Data records.
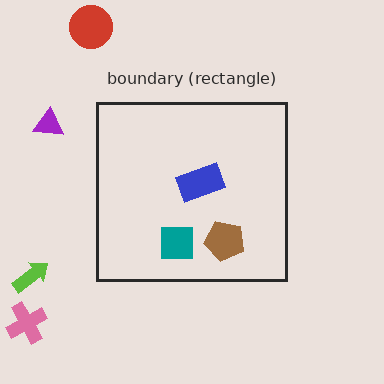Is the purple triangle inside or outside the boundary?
Outside.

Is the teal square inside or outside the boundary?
Inside.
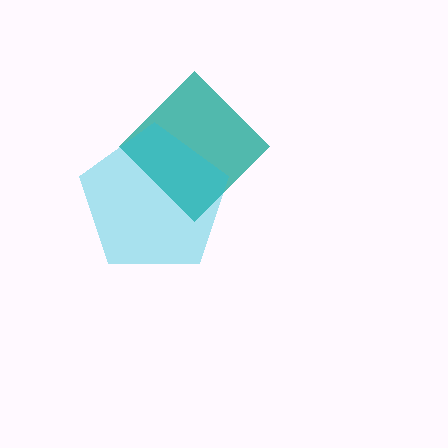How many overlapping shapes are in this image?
There are 2 overlapping shapes in the image.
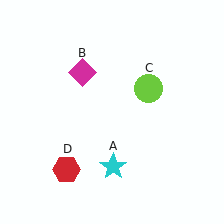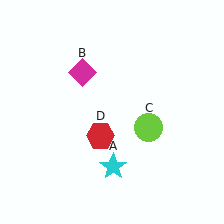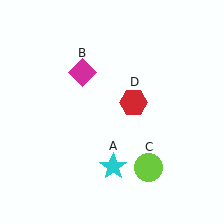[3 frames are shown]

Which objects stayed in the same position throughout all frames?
Cyan star (object A) and magenta diamond (object B) remained stationary.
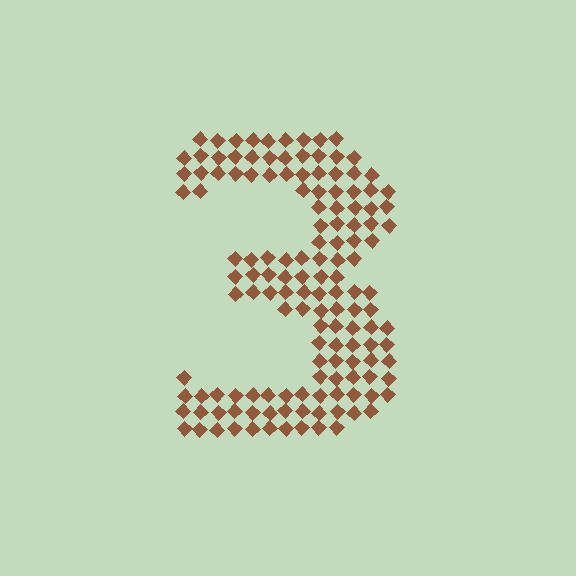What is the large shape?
The large shape is the digit 3.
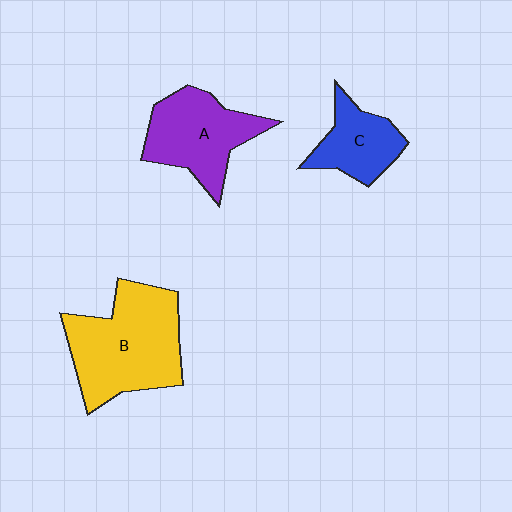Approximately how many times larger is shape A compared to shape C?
Approximately 1.5 times.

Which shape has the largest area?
Shape B (yellow).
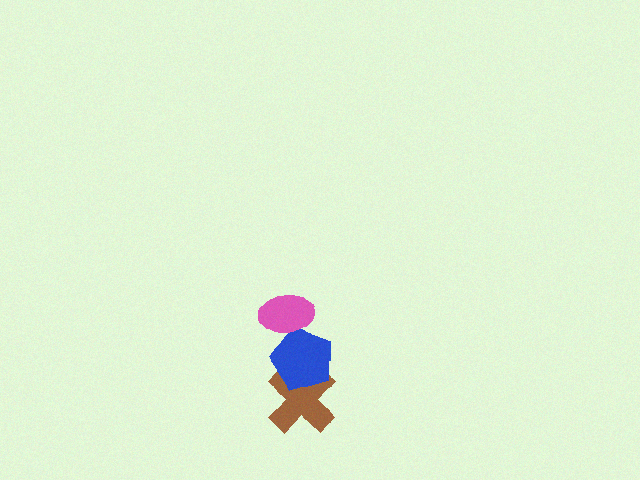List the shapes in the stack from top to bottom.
From top to bottom: the pink ellipse, the blue pentagon, the brown cross.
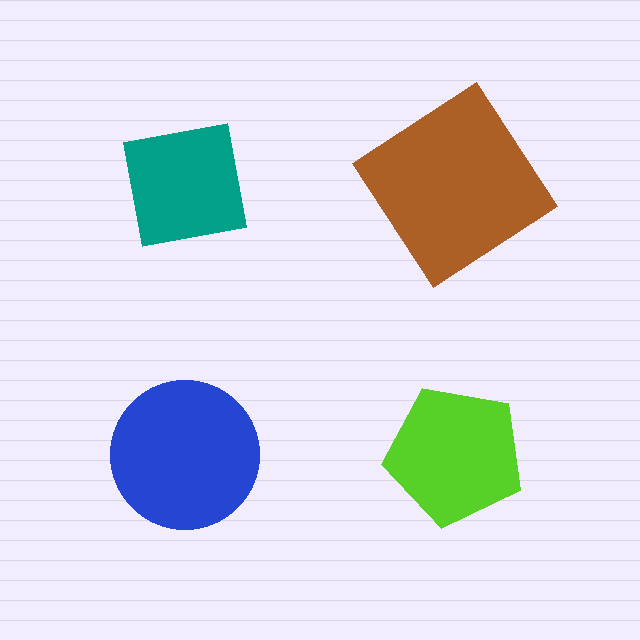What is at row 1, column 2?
A brown diamond.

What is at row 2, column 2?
A lime pentagon.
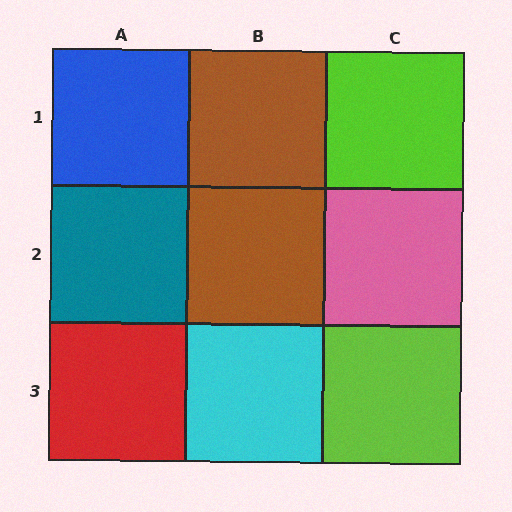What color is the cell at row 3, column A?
Red.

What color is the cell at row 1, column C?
Lime.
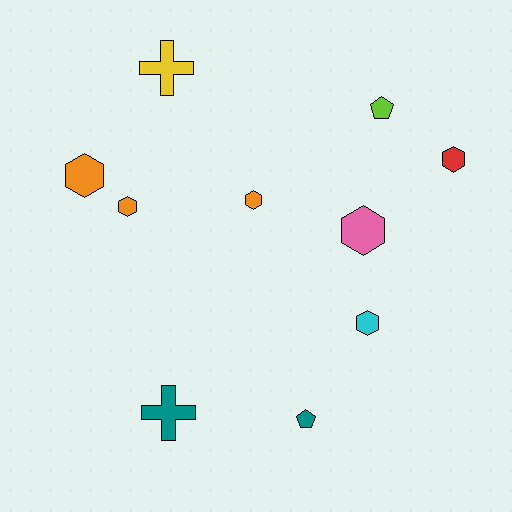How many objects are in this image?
There are 10 objects.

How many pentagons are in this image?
There are 2 pentagons.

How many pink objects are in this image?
There is 1 pink object.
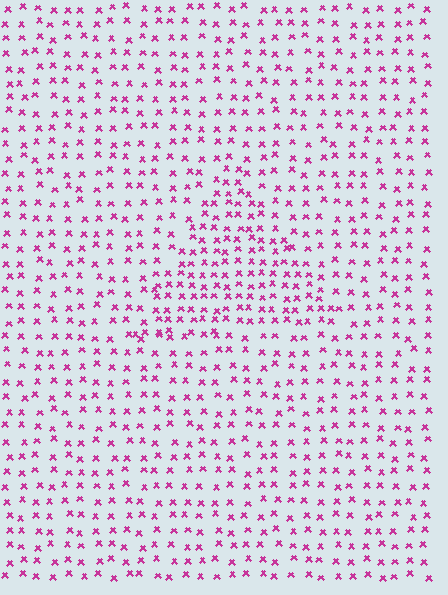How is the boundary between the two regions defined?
The boundary is defined by a change in element density (approximately 1.6x ratio). All elements are the same color, size, and shape.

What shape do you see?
I see a triangle.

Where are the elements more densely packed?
The elements are more densely packed inside the triangle boundary.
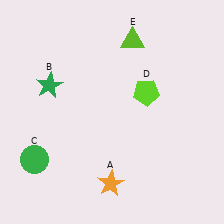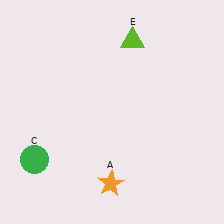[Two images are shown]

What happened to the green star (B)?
The green star (B) was removed in Image 2. It was in the top-left area of Image 1.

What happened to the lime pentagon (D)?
The lime pentagon (D) was removed in Image 2. It was in the top-right area of Image 1.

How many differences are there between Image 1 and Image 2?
There are 2 differences between the two images.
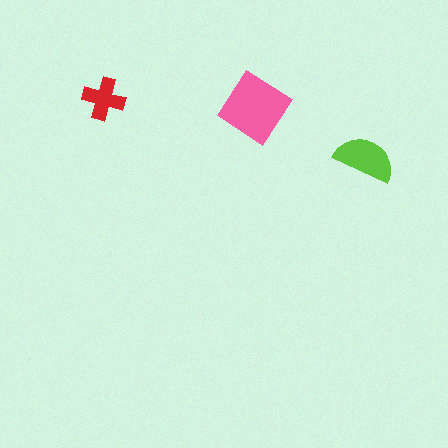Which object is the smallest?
The red cross.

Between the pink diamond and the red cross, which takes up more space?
The pink diamond.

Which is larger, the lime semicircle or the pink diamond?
The pink diamond.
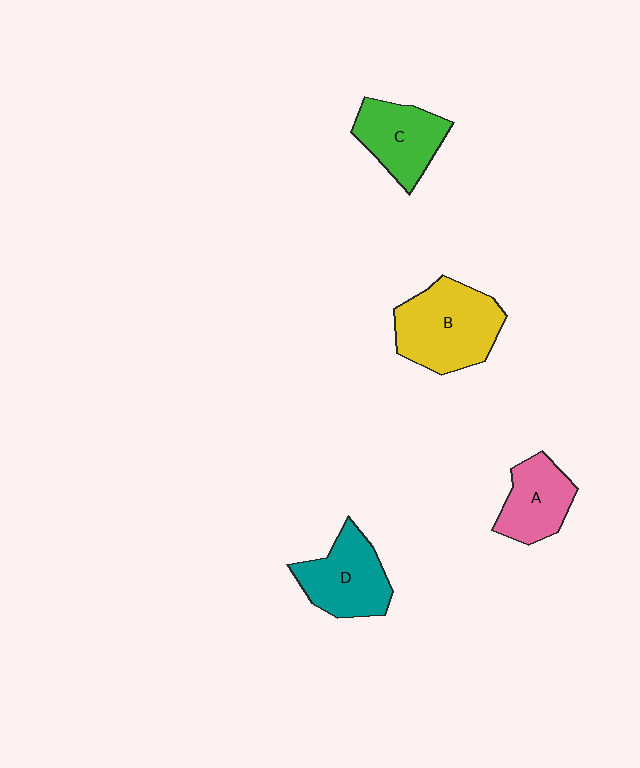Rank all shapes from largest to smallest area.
From largest to smallest: B (yellow), D (teal), C (green), A (pink).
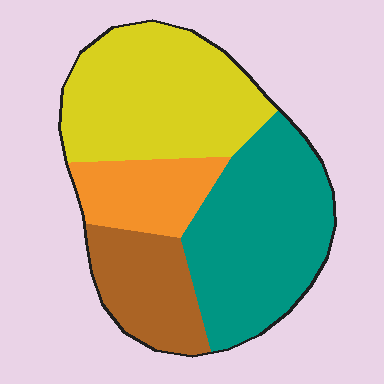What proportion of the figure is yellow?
Yellow covers around 35% of the figure.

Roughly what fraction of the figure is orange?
Orange takes up less than a quarter of the figure.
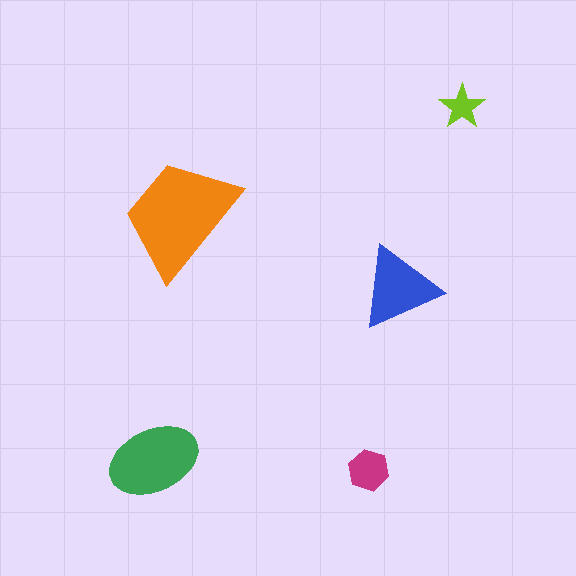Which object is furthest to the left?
The green ellipse is leftmost.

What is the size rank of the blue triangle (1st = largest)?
3rd.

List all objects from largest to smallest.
The orange trapezoid, the green ellipse, the blue triangle, the magenta hexagon, the lime star.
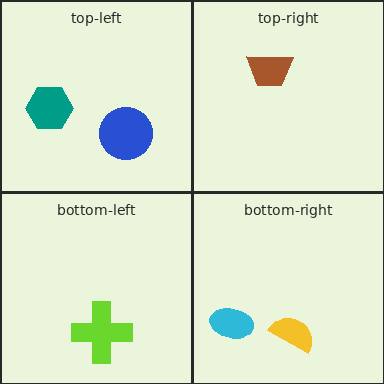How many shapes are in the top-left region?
2.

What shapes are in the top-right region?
The brown trapezoid.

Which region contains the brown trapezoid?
The top-right region.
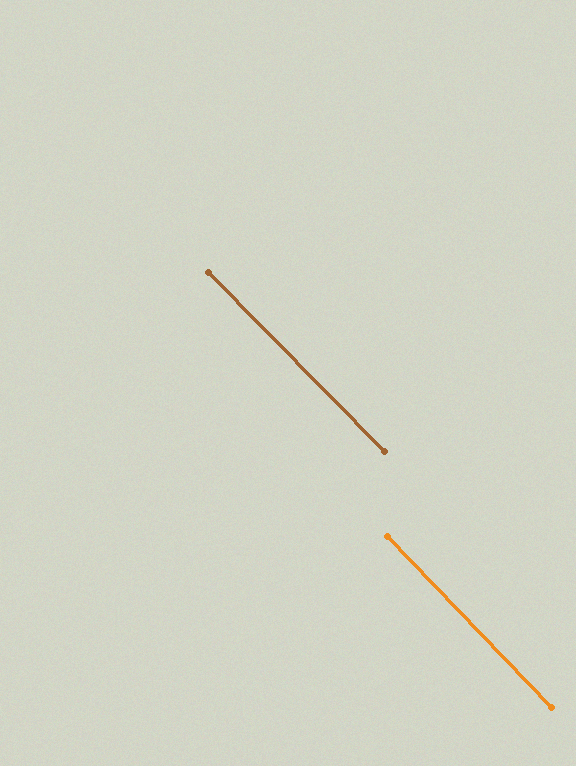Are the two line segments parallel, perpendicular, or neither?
Parallel — their directions differ by only 0.5°.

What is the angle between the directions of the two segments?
Approximately 1 degree.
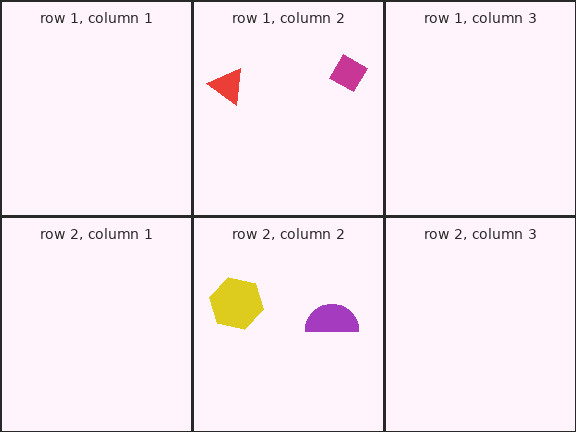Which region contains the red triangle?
The row 1, column 2 region.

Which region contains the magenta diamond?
The row 1, column 2 region.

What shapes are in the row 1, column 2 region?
The magenta diamond, the red triangle.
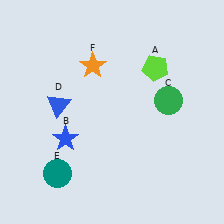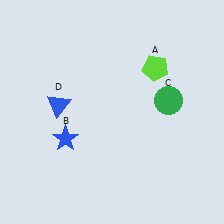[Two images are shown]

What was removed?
The teal circle (E), the orange star (F) were removed in Image 2.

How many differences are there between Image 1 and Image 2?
There are 2 differences between the two images.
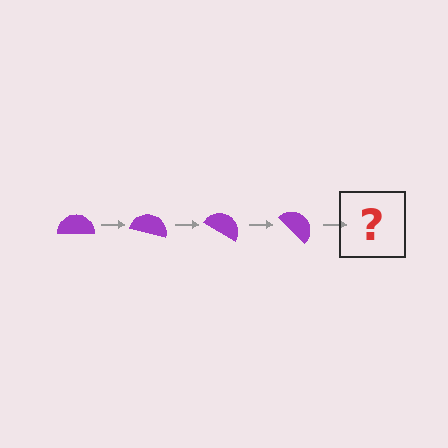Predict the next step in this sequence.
The next step is a purple semicircle rotated 60 degrees clockwise.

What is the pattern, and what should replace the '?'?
The pattern is that the semicircle rotates 15 degrees clockwise each step. The '?' should be a purple semicircle rotated 60 degrees clockwise.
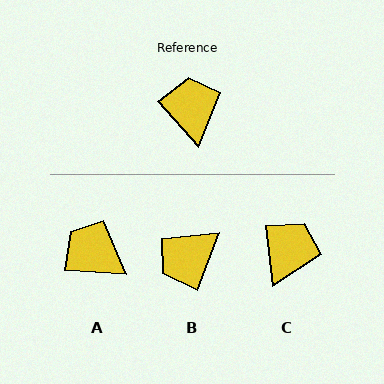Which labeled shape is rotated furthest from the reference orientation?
B, about 118 degrees away.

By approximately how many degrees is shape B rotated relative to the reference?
Approximately 118 degrees counter-clockwise.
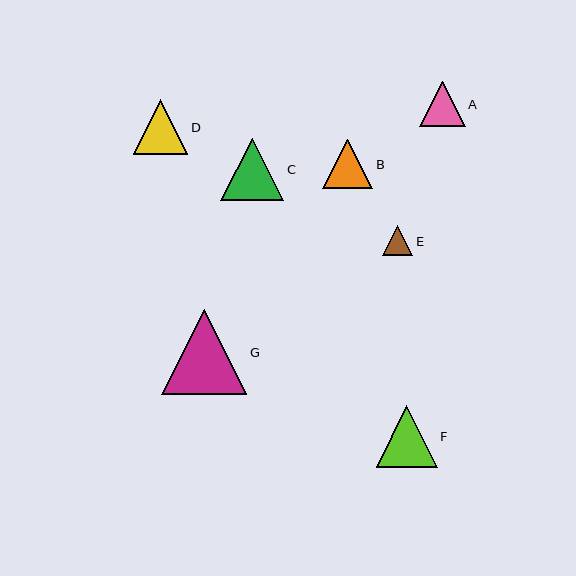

What is needed.
Repeat all the records above exactly, leaving out any pictures.

Correct answer.
Is the purple triangle inside or outside the boundary?
Outside.

Is the teal square inside or outside the boundary?
Inside.
How many overlapping shapes are in this image?
There are 2 overlapping shapes in the image.
[3 frames are shown]

Which objects stayed in the same position throughout all frames?
Cyan star (object A) and magenta diamond (object B) remained stationary.
What is the large shape?
The large shape is the digit 3.
Approximately how many times larger is shape A compared to shape C?
Approximately 1.5 times.

Which shape has the largest area?
Shape B (yellow).
List the shapes in the stack from top to bottom.
From top to bottom: the pink ellipse, the blue pentagon, the brown cross.
What is at row 1, column 2?
A brown diamond.

What is at row 2, column 2?
A lime pentagon.
What color is the cell at row 3, column A?
Red.

What color is the cell at row 1, column C?
Lime.
How many objects are in this image?
There are 10 objects.

How many pentagons are in this image?
There are 2 pentagons.

How many pink objects are in this image?
There is 1 pink object.
How is the boundary between the two regions defined?
The boundary is defined by a change in element density (approximately 1.6x ratio). All elements are the same color, size, and shape.

What shape do you see?
I see a triangle.

Where are the elements more densely packed?
The elements are more densely packed inside the triangle boundary.
[Two images are shown]

What happened to the green star (B)?
The green star (B) was removed in Image 2. It was in the top-left area of Image 1.

What happened to the lime pentagon (D)?
The lime pentagon (D) was removed in Image 2. It was in the top-right area of Image 1.

How many differences are there between Image 1 and Image 2?
There are 2 differences between the two images.
Which object is the smallest?
The red cross.

Between the pink diamond and the red cross, which takes up more space?
The pink diamond.

Which is larger, the lime semicircle or the pink diamond?
The pink diamond.
Rank all shapes from largest to smallest area.
From largest to smallest: B (yellow), D (teal), C (green), A (pink).
What proportion of the figure is yellow?
Yellow covers around 35% of the figure.

Roughly what fraction of the figure is orange?
Orange takes up less than a quarter of the figure.
Which object is furthest to the left?
The green ellipse is leftmost.

What is the size rank of the blue triangle (1st = largest)?
3rd.

List all objects from largest to smallest.
The orange trapezoid, the green ellipse, the blue triangle, the magenta hexagon, the lime star.
How many shapes are in the top-left region?
2.

What shapes are in the top-right region?
The brown trapezoid.

Which region contains the brown trapezoid?
The top-right region.
Are the two line segments parallel, perpendicular, or neither?
Parallel — their directions differ by only 0.5°.

What is the angle between the directions of the two segments?
Approximately 1 degree.
Which region contains the red triangle?
The row 1, column 2 region.

Which region contains the magenta diamond?
The row 1, column 2 region.

What shapes are in the row 1, column 2 region?
The magenta diamond, the red triangle.
[Two images are shown]

What was removed?
The teal circle (E), the orange star (F) were removed in Image 2.

How many differences are there between Image 1 and Image 2?
There are 2 differences between the two images.
Predict the next step in this sequence.
The next step is a purple semicircle rotated 60 degrees clockwise.

What is the pattern, and what should replace the '?'?
The pattern is that the semicircle rotates 15 degrees clockwise each step. The '?' should be a purple semicircle rotated 60 degrees clockwise.
Which labeled shape is rotated furthest from the reference orientation?
B, about 118 degrees away.

By approximately how many degrees is shape B rotated relative to the reference?
Approximately 118 degrees counter-clockwise.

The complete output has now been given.